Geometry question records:
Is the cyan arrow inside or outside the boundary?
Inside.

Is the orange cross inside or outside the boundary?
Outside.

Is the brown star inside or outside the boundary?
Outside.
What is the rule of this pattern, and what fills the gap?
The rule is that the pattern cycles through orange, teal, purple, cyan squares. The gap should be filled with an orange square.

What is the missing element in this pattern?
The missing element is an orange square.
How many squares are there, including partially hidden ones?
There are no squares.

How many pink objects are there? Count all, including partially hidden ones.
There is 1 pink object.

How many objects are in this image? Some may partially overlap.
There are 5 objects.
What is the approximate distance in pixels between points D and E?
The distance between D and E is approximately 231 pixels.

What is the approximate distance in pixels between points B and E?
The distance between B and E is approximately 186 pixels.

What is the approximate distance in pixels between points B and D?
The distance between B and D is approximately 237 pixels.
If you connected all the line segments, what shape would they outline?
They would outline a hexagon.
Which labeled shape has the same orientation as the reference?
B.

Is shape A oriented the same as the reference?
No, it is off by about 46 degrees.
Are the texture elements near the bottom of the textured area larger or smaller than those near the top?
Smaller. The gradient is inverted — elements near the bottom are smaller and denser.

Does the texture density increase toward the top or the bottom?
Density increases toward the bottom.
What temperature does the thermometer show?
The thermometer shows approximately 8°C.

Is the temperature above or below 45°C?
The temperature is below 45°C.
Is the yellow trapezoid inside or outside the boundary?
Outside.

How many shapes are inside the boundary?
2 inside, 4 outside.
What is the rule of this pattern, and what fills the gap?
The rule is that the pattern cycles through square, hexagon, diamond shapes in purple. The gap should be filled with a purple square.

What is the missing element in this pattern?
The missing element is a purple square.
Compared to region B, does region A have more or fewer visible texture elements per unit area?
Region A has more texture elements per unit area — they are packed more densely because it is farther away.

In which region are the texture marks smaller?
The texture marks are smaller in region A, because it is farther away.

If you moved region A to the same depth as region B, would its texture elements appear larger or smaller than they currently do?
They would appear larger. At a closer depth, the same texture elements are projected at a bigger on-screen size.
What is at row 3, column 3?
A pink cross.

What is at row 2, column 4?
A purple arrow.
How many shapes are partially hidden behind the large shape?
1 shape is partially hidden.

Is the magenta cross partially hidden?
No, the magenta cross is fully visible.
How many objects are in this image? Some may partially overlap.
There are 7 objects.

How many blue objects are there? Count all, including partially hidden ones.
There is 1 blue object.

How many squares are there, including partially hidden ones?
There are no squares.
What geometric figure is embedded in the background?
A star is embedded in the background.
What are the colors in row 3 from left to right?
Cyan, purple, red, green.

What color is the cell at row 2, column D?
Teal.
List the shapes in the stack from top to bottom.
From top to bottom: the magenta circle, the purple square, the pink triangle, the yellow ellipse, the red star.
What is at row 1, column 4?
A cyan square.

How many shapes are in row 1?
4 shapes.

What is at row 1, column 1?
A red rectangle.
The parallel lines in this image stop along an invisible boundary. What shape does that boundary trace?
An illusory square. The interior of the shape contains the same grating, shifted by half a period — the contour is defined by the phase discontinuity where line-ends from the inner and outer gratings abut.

◆ **The exercise**
The records above must be output exactly, in full.

◆ **The answer**
Is the cyan arrow inside or outside the boundary?
Inside.

Is the orange cross inside or outside the boundary?
Outside.

Is the brown star inside or outside the boundary?
Outside.
What is the rule of this pattern, and what fills the gap?
The rule is that the pattern cycles through orange, teal, purple, cyan squares. The gap should be filled with an orange square.

What is the missing element in this pattern?
The missing element is an orange square.
How many squares are there, including partially hidden ones?
There are no squares.

How many pink objects are there? Count all, including partially hidden ones.
There is 1 pink object.

How many objects are in this image? Some may partially overlap.
There are 5 objects.
What is the approximate distance in pixels between points D and E?
The distance between D and E is approximately 231 pixels.

What is the approximate distance in pixels between points B and E?
The distance between B and E is approximately 186 pixels.

What is the approximate distance in pixels between points B and D?
The distance between B and D is approximately 237 pixels.
If you connected all the line segments, what shape would they outline?
They would outline a hexagon.
Which labeled shape has the same orientation as the reference?
B.

Is shape A oriented the same as the reference?
No, it is off by about 46 degrees.
Are the texture elements near the bottom of the textured area larger or smaller than those near the top?
Smaller. The gradient is inverted — elements near the bottom are smaller and denser.

Does the texture density increase toward the top or the bottom?
Density increases toward the bottom.
What temperature does the thermometer show?
The thermometer shows approximately 8°C.

Is the temperature above or below 45°C?
The temperature is below 45°C.
Is the yellow trapezoid inside or outside the boundary?
Outside.

How many shapes are inside the boundary?
2 inside, 4 outside.
What is the rule of this pattern, and what fills the gap?
The rule is that the pattern cycles through square, hexagon, diamond shapes in purple. The gap should be filled with a purple square.

What is the missing element in this pattern?
The missing element is a purple square.
Compared to region B, does region A have more or fewer visible texture elements per unit area?
Region A has more texture elements per unit area — they are packed more densely because it is farther away.

In which region are the texture marks smaller?
The texture marks are smaller in region A, because it is farther away.

If you moved region A to the same depth as region B, would its texture elements appear larger or smaller than they currently do?
They would appear larger. At a closer depth, the same texture elements are projected at a bigger on-screen size.
What is at row 3, column 3?
A pink cross.

What is at row 2, column 4?
A purple arrow.
How many shapes are partially hidden behind the large shape?
1 shape is partially hidden.

Is the magenta cross partially hidden?
No, the magenta cross is fully visible.
How many objects are in this image? Some may partially overlap.
There are 7 objects.

How many blue objects are there? Count all, including partially hidden ones.
There is 1 blue object.

How many squares are there, including partially hidden ones?
There are no squares.
What geometric figure is embedded in the background?
A star is embedded in the background.
What are the colors in row 3 from left to right?
Cyan, purple, red, green.

What color is the cell at row 2, column D?
Teal.
List the shapes in the stack from top to bottom.
From top to bottom: the magenta circle, the purple square, the pink triangle, the yellow ellipse, the red star.
What is at row 1, column 4?
A cyan square.

How many shapes are in row 1?
4 shapes.

What is at row 1, column 1?
A red rectangle.
The parallel lines in this image stop along an invisible boundary. What shape does that boundary trace?
An illusory square. The interior of the shape contains the same grating, shifted by half a period — the contour is defined by the phase discontinuity where line-ends from the inner and outer gratings abut.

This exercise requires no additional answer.